**The task:** Each entry below is to be duplicated verbatim.

___ Records

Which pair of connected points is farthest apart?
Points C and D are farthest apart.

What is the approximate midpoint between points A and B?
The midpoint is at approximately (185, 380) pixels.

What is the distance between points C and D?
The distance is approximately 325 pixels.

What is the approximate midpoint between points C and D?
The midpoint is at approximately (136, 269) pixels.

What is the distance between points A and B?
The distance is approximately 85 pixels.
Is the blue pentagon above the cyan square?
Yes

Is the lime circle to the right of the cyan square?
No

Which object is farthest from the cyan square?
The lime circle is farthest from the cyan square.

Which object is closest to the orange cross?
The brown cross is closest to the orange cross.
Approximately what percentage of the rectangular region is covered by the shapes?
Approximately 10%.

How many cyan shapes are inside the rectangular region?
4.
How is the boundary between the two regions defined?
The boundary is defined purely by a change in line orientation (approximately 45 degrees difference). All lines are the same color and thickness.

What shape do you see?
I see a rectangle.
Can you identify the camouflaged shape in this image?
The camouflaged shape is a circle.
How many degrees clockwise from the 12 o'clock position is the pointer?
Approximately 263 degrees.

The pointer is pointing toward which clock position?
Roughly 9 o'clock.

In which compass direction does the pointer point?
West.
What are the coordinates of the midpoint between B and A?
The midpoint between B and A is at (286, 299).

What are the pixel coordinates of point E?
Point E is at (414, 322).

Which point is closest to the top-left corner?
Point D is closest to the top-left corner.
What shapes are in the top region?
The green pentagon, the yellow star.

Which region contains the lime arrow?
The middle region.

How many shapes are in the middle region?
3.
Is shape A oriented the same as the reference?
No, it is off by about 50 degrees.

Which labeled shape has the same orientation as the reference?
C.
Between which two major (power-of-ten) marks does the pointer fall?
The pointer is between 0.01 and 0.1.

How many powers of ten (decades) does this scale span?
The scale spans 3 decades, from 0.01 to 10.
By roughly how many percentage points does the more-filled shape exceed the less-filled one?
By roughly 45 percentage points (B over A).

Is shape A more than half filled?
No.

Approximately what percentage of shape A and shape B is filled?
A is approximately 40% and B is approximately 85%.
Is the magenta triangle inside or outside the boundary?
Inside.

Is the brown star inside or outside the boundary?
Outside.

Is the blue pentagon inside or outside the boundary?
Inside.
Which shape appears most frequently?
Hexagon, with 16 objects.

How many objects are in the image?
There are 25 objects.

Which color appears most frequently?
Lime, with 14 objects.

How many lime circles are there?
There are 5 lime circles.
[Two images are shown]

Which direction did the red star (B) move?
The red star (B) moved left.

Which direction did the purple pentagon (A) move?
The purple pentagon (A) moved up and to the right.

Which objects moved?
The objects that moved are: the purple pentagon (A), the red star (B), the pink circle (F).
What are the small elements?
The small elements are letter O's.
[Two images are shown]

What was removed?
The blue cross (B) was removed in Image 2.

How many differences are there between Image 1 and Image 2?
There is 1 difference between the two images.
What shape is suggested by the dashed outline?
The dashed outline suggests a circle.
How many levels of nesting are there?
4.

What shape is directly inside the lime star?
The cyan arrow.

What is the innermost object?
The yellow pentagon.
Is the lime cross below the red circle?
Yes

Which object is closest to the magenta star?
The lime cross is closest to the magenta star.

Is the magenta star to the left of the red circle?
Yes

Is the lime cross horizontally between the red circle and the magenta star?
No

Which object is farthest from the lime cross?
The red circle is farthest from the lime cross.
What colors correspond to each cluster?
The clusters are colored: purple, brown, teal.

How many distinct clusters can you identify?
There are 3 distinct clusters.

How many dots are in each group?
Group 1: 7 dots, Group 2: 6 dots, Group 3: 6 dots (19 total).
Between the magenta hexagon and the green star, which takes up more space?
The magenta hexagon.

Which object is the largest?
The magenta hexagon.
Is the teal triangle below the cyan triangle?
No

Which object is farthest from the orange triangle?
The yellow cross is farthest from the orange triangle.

______

**Problem solution:**
Which pair of connected points is farthest apart?
Points C and D are farthest apart.

What is the approximate midpoint between points A and B?
The midpoint is at approximately (185, 380) pixels.

What is the distance between points C and D?
The distance is approximately 325 pixels.

What is the approximate midpoint between points C and D?
The midpoint is at approximately (136, 269) pixels.

What is the distance between points A and B?
The distance is approximately 85 pixels.
Is the blue pentagon above the cyan square?
Yes

Is the lime circle to the right of the cyan square?
No

Which object is farthest from the cyan square?
The lime circle is farthest from the cyan square.

Which object is closest to the orange cross?
The brown cross is closest to the orange cross.
Approximately what percentage of the rectangular region is covered by the shapes?
Approximately 10%.

How many cyan shapes are inside the rectangular region?
4.
How is the boundary between the two regions defined?
The boundary is defined purely by a change in line orientation (approximately 45 degrees difference). All lines are the same color and thickness.

What shape do you see?
I see a rectangle.
Can you identify the camouflaged shape in this image?
The camouflaged shape is a circle.
How many degrees clockwise from the 12 o'clock position is the pointer?
Approximately 263 degrees.

The pointer is pointing toward which clock position?
Roughly 9 o'clock.

In which compass direction does the pointer point?
West.
What are the coordinates of the midpoint between B and A?
The midpoint between B and A is at (286, 299).

What are the pixel coordinates of point E?
Point E is at (414, 322).

Which point is closest to the top-left corner?
Point D is closest to the top-left corner.
What shapes are in the top region?
The green pentagon, the yellow star.

Which region contains the lime arrow?
The middle region.

How many shapes are in the middle region?
3.
Is shape A oriented the same as the reference?
No, it is off by about 50 degrees.

Which labeled shape has the same orientation as the reference?
C.
Between which two major (power-of-ten) marks does the pointer fall?
The pointer is between 0.01 and 0.1.

How many powers of ten (decades) does this scale span?
The scale spans 3 decades, from 0.01 to 10.
By roughly how many percentage points does the more-filled shape exceed the less-filled one?
By roughly 45 percentage points (B over A).

Is shape A more than half filled?
No.

Approximately what percentage of shape A and shape B is filled?
A is approximately 40% and B is approximately 85%.
Is the magenta triangle inside or outside the boundary?
Inside.

Is the brown star inside or outside the boundary?
Outside.

Is the blue pentagon inside or outside the boundary?
Inside.
Which shape appears most frequently?
Hexagon, with 16 objects.

How many objects are in the image?
There are 25 objects.

Which color appears most frequently?
Lime, with 14 objects.

How many lime circles are there?
There are 5 lime circles.
[Two images are shown]

Which direction did the red star (B) move?
The red star (B) moved left.

Which direction did the purple pentagon (A) move?
The purple pentagon (A) moved up and to the right.

Which objects moved?
The objects that moved are: the purple pentagon (A), the red star (B), the pink circle (F).
What are the small elements?
The small elements are letter O's.
[Two images are shown]

What was removed?
The blue cross (B) was removed in Image 2.

How many differences are there between Image 1 and Image 2?
There is 1 difference between the two images.
What shape is suggested by the dashed outline?
The dashed outline suggests a circle.
How many levels of nesting are there?
4.

What shape is directly inside the lime star?
The cyan arrow.

What is the innermost object?
The yellow pentagon.
Is the lime cross below the red circle?
Yes

Which object is closest to the magenta star?
The lime cross is closest to the magenta star.

Is the magenta star to the left of the red circle?
Yes

Is the lime cross horizontally between the red circle and the magenta star?
No

Which object is farthest from the lime cross?
The red circle is farthest from the lime cross.
What colors correspond to each cluster?
The clusters are colored: purple, brown, teal.

How many distinct clusters can you identify?
There are 3 distinct clusters.

How many dots are in each group?
Group 1: 7 dots, Group 2: 6 dots, Group 3: 6 dots (19 total).
Between the magenta hexagon and the green star, which takes up more space?
The magenta hexagon.

Which object is the largest?
The magenta hexagon.
Is the teal triangle below the cyan triangle?
No

Which object is farthest from the orange triangle?
The yellow cross is farthest from the orange triangle.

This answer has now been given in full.